■ RECORDS PROVIDED
[Begin]
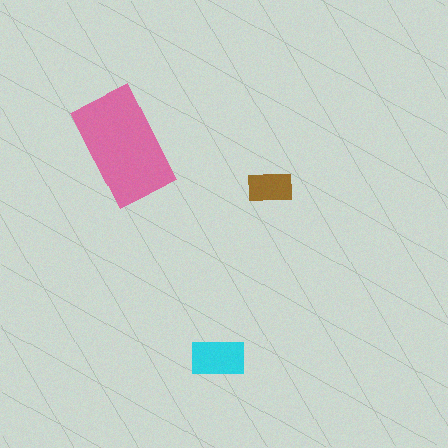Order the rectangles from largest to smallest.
the pink one, the cyan one, the brown one.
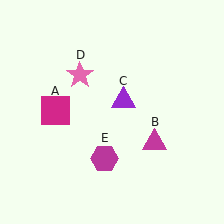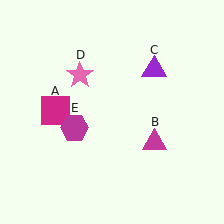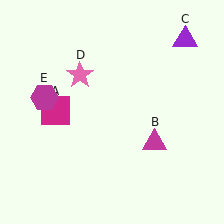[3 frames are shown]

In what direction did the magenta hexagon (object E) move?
The magenta hexagon (object E) moved up and to the left.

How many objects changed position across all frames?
2 objects changed position: purple triangle (object C), magenta hexagon (object E).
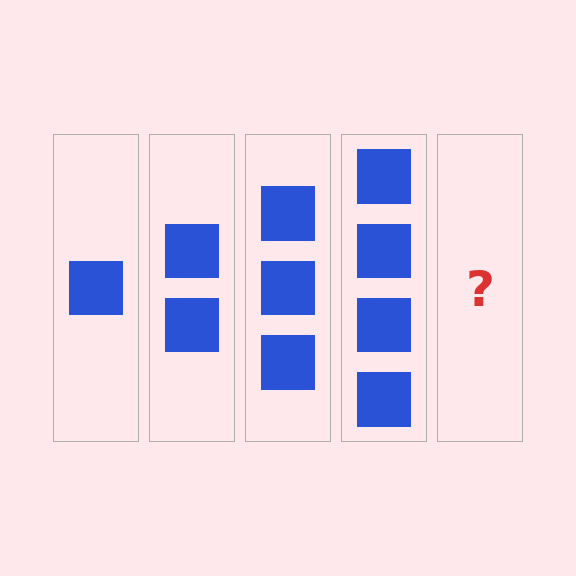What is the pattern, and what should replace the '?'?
The pattern is that each step adds one more square. The '?' should be 5 squares.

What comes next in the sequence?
The next element should be 5 squares.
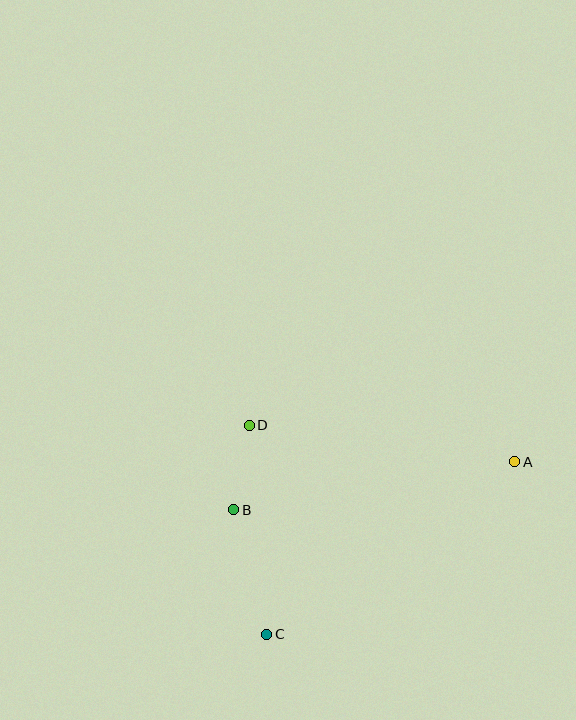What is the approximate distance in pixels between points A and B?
The distance between A and B is approximately 285 pixels.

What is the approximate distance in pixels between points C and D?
The distance between C and D is approximately 210 pixels.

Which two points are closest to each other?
Points B and D are closest to each other.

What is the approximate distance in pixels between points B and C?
The distance between B and C is approximately 129 pixels.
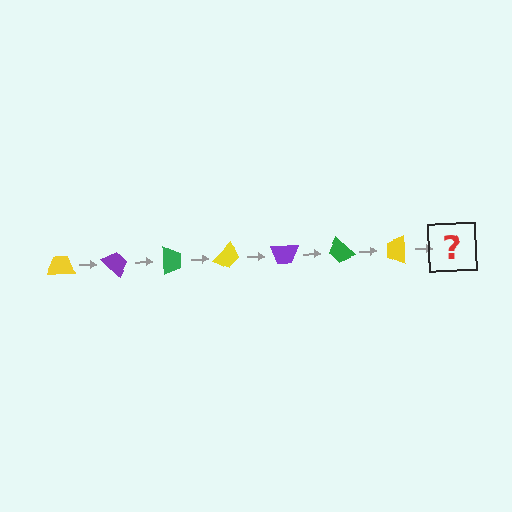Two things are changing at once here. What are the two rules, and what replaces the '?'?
The two rules are that it rotates 45 degrees clockwise each step and the color cycles through yellow, purple, and green. The '?' should be a purple trapezoid, rotated 315 degrees clockwise from the start.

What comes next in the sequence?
The next element should be a purple trapezoid, rotated 315 degrees clockwise from the start.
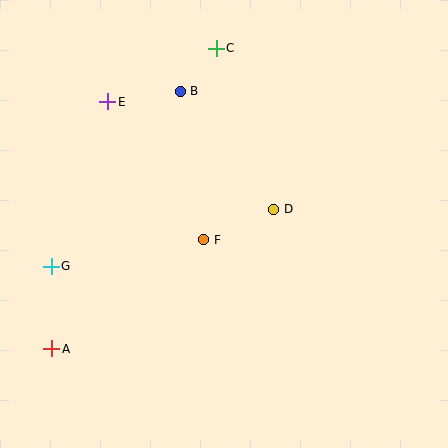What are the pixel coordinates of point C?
Point C is at (216, 48).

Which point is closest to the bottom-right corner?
Point D is closest to the bottom-right corner.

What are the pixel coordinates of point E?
Point E is at (108, 102).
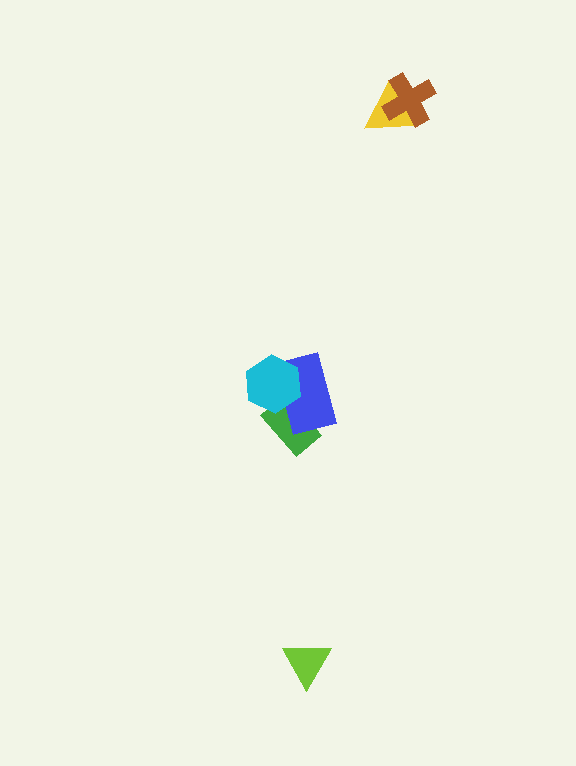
[End]
■ THE TASK
Take the line containing "What are the pixel coordinates of point C?" and every line after it up to the end of the entries, and quote them exactly. Both ends count; the pictures do not.

■ OUTPUT FOR THIS EXERCISE
What are the pixel coordinates of point C?
Point C is at (216, 48).

Which point is closest to the bottom-right corner?
Point D is closest to the bottom-right corner.

What are the pixel coordinates of point E?
Point E is at (108, 102).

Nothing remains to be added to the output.